[START MATERIAL FOR THIS EXERCISE]
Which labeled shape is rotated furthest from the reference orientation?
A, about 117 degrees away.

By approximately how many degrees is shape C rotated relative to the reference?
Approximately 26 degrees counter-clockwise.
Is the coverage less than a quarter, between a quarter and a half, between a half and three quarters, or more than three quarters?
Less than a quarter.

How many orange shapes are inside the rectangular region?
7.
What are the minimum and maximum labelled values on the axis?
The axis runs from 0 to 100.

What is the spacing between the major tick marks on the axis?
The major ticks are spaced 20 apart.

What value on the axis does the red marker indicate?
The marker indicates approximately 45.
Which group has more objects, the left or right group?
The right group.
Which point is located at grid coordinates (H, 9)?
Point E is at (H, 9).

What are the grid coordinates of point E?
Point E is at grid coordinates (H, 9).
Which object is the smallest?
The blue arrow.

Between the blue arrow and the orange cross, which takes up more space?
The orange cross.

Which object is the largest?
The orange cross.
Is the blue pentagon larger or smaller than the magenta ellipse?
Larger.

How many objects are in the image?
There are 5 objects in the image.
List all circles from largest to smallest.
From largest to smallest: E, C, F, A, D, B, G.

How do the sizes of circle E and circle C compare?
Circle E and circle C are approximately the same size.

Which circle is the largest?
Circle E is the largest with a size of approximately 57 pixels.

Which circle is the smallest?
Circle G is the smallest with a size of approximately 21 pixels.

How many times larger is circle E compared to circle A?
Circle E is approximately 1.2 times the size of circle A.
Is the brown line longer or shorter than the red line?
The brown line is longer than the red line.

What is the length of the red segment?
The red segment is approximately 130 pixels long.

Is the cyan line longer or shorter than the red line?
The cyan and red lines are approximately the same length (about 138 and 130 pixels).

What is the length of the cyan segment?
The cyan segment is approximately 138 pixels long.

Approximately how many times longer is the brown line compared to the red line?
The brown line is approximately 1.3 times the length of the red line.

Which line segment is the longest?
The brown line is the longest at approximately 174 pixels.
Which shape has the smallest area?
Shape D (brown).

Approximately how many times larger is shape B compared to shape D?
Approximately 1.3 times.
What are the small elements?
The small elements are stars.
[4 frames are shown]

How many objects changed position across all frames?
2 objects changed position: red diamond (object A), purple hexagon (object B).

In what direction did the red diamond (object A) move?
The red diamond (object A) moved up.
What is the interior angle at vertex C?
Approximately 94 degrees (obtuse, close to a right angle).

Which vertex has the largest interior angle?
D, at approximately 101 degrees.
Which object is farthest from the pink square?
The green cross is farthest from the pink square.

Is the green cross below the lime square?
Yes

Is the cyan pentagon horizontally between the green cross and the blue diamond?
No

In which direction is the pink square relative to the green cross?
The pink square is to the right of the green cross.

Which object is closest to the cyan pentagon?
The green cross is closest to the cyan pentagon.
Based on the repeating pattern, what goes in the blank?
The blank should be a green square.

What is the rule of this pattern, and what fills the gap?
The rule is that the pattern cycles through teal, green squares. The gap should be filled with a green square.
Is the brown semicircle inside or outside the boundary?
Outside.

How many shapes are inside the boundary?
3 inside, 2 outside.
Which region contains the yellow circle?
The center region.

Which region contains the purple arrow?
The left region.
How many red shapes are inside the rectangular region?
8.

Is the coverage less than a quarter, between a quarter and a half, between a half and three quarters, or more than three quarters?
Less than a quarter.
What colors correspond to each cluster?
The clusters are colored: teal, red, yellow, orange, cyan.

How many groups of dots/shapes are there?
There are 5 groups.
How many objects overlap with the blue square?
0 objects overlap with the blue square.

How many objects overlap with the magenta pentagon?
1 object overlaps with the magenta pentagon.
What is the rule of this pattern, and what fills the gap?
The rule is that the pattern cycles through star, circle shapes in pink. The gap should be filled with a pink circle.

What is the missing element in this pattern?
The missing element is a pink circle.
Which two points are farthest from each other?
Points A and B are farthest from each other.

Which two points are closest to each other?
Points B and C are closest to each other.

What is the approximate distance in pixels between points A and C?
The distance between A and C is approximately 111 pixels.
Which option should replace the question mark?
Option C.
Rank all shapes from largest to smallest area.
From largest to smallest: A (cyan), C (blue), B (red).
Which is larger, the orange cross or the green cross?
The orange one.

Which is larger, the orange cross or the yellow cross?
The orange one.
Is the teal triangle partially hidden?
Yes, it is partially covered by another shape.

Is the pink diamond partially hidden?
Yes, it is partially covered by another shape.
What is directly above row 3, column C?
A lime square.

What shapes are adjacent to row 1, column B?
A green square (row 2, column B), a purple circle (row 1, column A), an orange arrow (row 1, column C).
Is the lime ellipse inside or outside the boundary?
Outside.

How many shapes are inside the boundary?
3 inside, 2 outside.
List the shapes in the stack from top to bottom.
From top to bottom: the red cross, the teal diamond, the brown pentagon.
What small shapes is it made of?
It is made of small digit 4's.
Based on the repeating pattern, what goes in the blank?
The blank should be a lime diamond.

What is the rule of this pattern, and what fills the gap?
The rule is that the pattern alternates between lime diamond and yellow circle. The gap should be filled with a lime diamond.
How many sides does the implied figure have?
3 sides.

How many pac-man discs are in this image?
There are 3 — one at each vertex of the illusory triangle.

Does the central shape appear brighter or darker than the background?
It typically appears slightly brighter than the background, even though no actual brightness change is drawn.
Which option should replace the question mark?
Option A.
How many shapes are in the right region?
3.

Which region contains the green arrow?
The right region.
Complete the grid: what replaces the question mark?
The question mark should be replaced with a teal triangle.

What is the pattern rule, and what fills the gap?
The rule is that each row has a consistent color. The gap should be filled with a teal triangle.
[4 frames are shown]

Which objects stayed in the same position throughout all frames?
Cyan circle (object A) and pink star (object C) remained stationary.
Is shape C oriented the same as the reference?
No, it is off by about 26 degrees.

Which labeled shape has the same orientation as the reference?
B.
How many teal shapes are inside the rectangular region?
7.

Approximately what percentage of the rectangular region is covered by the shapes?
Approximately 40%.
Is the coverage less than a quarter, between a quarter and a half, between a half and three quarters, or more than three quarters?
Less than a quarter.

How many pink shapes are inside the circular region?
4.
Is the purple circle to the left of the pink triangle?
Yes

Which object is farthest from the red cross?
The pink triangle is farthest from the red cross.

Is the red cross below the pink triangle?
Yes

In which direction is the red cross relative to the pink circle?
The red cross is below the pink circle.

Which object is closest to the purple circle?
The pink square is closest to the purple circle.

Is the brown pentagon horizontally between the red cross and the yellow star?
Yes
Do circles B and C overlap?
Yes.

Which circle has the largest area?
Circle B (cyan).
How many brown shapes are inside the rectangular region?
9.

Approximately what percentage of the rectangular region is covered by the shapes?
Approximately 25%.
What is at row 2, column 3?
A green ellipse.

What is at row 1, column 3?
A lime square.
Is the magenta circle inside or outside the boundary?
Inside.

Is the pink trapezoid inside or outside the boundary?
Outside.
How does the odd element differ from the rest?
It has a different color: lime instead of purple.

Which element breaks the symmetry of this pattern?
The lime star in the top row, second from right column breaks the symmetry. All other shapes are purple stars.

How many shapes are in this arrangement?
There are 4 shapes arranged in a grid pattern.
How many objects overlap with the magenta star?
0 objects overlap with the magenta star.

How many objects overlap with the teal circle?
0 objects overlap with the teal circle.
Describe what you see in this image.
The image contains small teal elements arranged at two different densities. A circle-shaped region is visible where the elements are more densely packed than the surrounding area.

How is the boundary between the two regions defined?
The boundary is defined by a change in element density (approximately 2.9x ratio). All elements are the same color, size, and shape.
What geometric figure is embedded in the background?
[END MATERIAL FOR THIS EXERCISE]
AIM: Print all of the entries again, exactly as written.

RESPONSE TO THE EXERCISE:
Which labeled shape is rotated furthest from the reference orientation?
A, about 117 degrees away.

By approximately how many degrees is shape C rotated relative to the reference?
Approximately 26 degrees counter-clockwise.
Is the coverage less than a quarter, between a quarter and a half, between a half and three quarters, or more than three quarters?
Less than a quarter.

How many orange shapes are inside the rectangular region?
7.
What are the minimum and maximum labelled values on the axis?
The axis runs from 0 to 100.

What is the spacing between the major tick marks on the axis?
The major ticks are spaced 20 apart.

What value on the axis does the red marker indicate?
The marker indicates approximately 45.
Which group has more objects, the left or right group?
The right group.
Which point is located at grid coordinates (H, 9)?
Point E is at (H, 9).

What are the grid coordinates of point E?
Point E is at grid coordinates (H, 9).
Which object is the smallest?
The blue arrow.

Between the blue arrow and the orange cross, which takes up more space?
The orange cross.

Which object is the largest?
The orange cross.
Is the blue pentagon larger or smaller than the magenta ellipse?
Larger.

How many objects are in the image?
There are 5 objects in the image.
List all circles from largest to smallest.
From largest to smallest: E, C, F, A, D, B, G.

How do the sizes of circle E and circle C compare?
Circle E and circle C are approximately the same size.

Which circle is the largest?
Circle E is the largest with a size of approximately 57 pixels.

Which circle is the smallest?
Circle G is the smallest with a size of approximately 21 pixels.

How many times larger is circle E compared to circle A?
Circle E is approximately 1.2 times the size of circle A.
Is the brown line longer or shorter than the red line?
The brown line is longer than the red line.

What is the length of the red segment?
The red segment is approximately 130 pixels long.

Is the cyan line longer or shorter than the red line?
The cyan and red lines are approximately the same length (about 138 and 130 pixels).

What is the length of the cyan segment?
The cyan segment is approximately 138 pixels long.

Approximately how many times longer is the brown line compared to the red line?
The brown line is approximately 1.3 times the length of the red line.

Which line segment is the longest?
The brown line is the longest at approximately 174 pixels.
Which shape has the smallest area?
Shape D (brown).

Approximately how many times larger is shape B compared to shape D?
Approximately 1.3 times.
What are the small elements?
The small elements are stars.
[4 frames are shown]

How many objects changed position across all frames?
2 objects changed position: red diamond (object A), purple hexagon (object B).

In what direction did the red diamond (object A) move?
The red diamond (object A) moved up.
What is the interior angle at vertex C?
Approximately 94 degrees (obtuse, close to a right angle).

Which vertex has the largest interior angle?
D, at approximately 101 degrees.
Which object is farthest from the pink square?
The green cross is farthest from the pink square.

Is the green cross below the lime square?
Yes

Is the cyan pentagon horizontally between the green cross and the blue diamond?
No

In which direction is the pink square relative to the green cross?
The pink square is to the right of the green cross.

Which object is closest to the cyan pentagon?
The green cross is closest to the cyan pentagon.
Based on the repeating pattern, what goes in the blank?
The blank should be a green square.

What is the rule of this pattern, and what fills the gap?
The rule is that the pattern cycles through teal, green squares. The gap should be filled with a green square.
Is the brown semicircle inside or outside the boundary?
Outside.

How many shapes are inside the boundary?
3 inside, 2 outside.
Which region contains the yellow circle?
The center region.

Which region contains the purple arrow?
The left region.
How many red shapes are inside the rectangular region?
8.

Is the coverage less than a quarter, between a quarter and a half, between a half and three quarters, or more than three quarters?
Less than a quarter.
What colors correspond to each cluster?
The clusters are colored: teal, red, yellow, orange, cyan.

How many groups of dots/shapes are there?
There are 5 groups.
How many objects overlap with the blue square?
0 objects overlap with the blue square.

How many objects overlap with the magenta pentagon?
1 object overlaps with the magenta pentagon.
What is the rule of this pattern, and what fills the gap?
The rule is that the pattern cycles through star, circle shapes in pink. The gap should be filled with a pink circle.

What is the missing element in this pattern?
The missing element is a pink circle.
Which two points are farthest from each other?
Points A and B are farthest from each other.

Which two points are closest to each other?
Points B and C are closest to each other.

What is the approximate distance in pixels between points A and C?
The distance between A and C is approximately 111 pixels.
Which option should replace the question mark?
Option C.
Rank all shapes from largest to smallest area.
From largest to smallest: A (cyan), C (blue), B (red).
Which is larger, the orange cross or the green cross?
The orange one.

Which is larger, the orange cross or the yellow cross?
The orange one.
Is the teal triangle partially hidden?
Yes, it is partially covered by another shape.

Is the pink diamond partially hidden?
Yes, it is partially covered by another shape.
What is directly above row 3, column C?
A lime square.

What shapes are adjacent to row 1, column B?
A green square (row 2, column B), a purple circle (row 1, column A), an orange arrow (row 1, column C).
Is the lime ellipse inside or outside the boundary?
Outside.

How many shapes are inside the boundary?
3 inside, 2 outside.
List the shapes in the stack from top to bottom.
From top to bottom: the red cross, the teal diamond, the brown pentagon.
What small shapes is it made of?
It is made of small digit 4's.
Based on the repeating pattern, what goes in the blank?
The blank should be a lime diamond.

What is the rule of this pattern, and what fills the gap?
The rule is that the pattern alternates between lime diamond and yellow circle. The gap should be filled with a lime diamond.
How many sides does the implied figure have?
3 sides.

How many pac-man discs are in this image?
There are 3 — one at each vertex of the illusory triangle.

Does the central shape appear brighter or darker than the background?
It typically appears slightly brighter than the background, even though no actual brightness change is drawn.
Which option should replace the question mark?
Option A.
How many shapes are in the right region?
3.

Which region contains the green arrow?
The right region.
Complete the grid: what replaces the question mark?
The question mark should be replaced with a teal triangle.

What is the pattern rule, and what fills the gap?
The rule is that each row has a consistent color. The gap should be filled with a teal triangle.
[4 frames are shown]

Which objects stayed in the same position throughout all frames?
Cyan circle (object A) and pink star (object C) remained stationary.
Is shape C oriented the same as the reference?
No, it is off by about 26 degrees.

Which labeled shape has the same orientation as the reference?
B.
How many teal shapes are inside the rectangular region?
7.

Approximately what percentage of the rectangular region is covered by the shapes?
Approximately 40%.
Is the coverage less than a quarter, between a quarter and a half, between a half and three quarters, or more than three quarters?
Less than a quarter.

How many pink shapes are inside the circular region?
4.
Is the purple circle to the left of the pink triangle?
Yes

Which object is farthest from the red cross?
The pink triangle is farthest from the red cross.

Is the red cross below the pink triangle?
Yes

In which direction is the red cross relative to the pink circle?
The red cross is below the pink circle.

Which object is closest to the purple circle?
The pink square is closest to the purple circle.

Is the brown pentagon horizontally between the red cross and the yellow star?
Yes
Do circles B and C overlap?
Yes.

Which circle has the largest area?
Circle B (cyan).
How many brown shapes are inside the rectangular region?
9.

Approximately what percentage of the rectangular region is covered by the shapes?
Approximately 25%.
What is at row 2, column 3?
A green ellipse.

What is at row 1, column 3?
A lime square.
Is the magenta circle inside or outside the boundary?
Inside.

Is the pink trapezoid inside or outside the boundary?
Outside.
How does the odd element differ from the rest?
It has a different color: lime instead of purple.

Which element breaks the symmetry of this pattern?
The lime star in the top row, second from right column breaks the symmetry. All other shapes are purple stars.

How many shapes are in this arrangement?
There are 4 shapes arranged in a grid pattern.
How many objects overlap with the magenta star?
0 objects overlap with the magenta star.

How many objects overlap with the teal circle?
0 objects overlap with the teal circle.
Describe what you see in this image.
The image contains small teal elements arranged at two different densities. A circle-shaped region is visible where the elements are more densely packed than the surrounding area.

How is the boundary between the two regions defined?
The boundary is defined by a change in element density (approximately 2.9x ratio). All elements are the same color, size, and shape.
What geometric figure is embedded in the background?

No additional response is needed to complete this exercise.